What the task asks.
The required output is the exact sequence of lines from the line holding "Is the orange" to the end of the records, inclusive.

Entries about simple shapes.
****************

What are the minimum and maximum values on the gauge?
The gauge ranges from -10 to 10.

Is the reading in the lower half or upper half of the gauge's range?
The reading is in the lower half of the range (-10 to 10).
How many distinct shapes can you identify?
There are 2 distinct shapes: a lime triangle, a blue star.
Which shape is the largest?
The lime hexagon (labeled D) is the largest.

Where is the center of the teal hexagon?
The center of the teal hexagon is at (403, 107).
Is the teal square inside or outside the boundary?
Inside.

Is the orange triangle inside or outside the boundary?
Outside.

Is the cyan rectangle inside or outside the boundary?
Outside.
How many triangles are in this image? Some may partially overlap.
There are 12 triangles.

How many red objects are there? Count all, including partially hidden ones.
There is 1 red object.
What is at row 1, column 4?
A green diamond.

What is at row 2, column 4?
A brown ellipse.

****************

Written answer.
Is the orange triangle inside or outside the boundary?
Outside.

Is the cyan rectangle inside or outside the boundary?
Outside.
How many triangles are in this image? Some may partially overlap.
There are 12 triangles.

How many red objects are there? Count all, including partially hidden ones.
There is 1 red object.
What is at row 1, column 4?
A green diamond.

What is at row 2, column 4?
A brown ellipse.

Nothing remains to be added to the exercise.